• Stored records:
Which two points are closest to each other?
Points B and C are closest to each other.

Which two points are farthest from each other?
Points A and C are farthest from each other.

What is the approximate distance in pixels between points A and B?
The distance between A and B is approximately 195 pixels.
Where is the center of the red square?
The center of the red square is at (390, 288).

• Instruction: Reproduce the data in its entirety, matching each character.

• Expected output:
Which two points are closest to each other?
Points B and C are closest to each other.

Which two points are farthest from each other?
Points A and C are farthest from each other.

What is the approximate distance in pixels between points A and B?
The distance between A and B is approximately 195 pixels.
Where is the center of the red square?
The center of the red square is at (390, 288).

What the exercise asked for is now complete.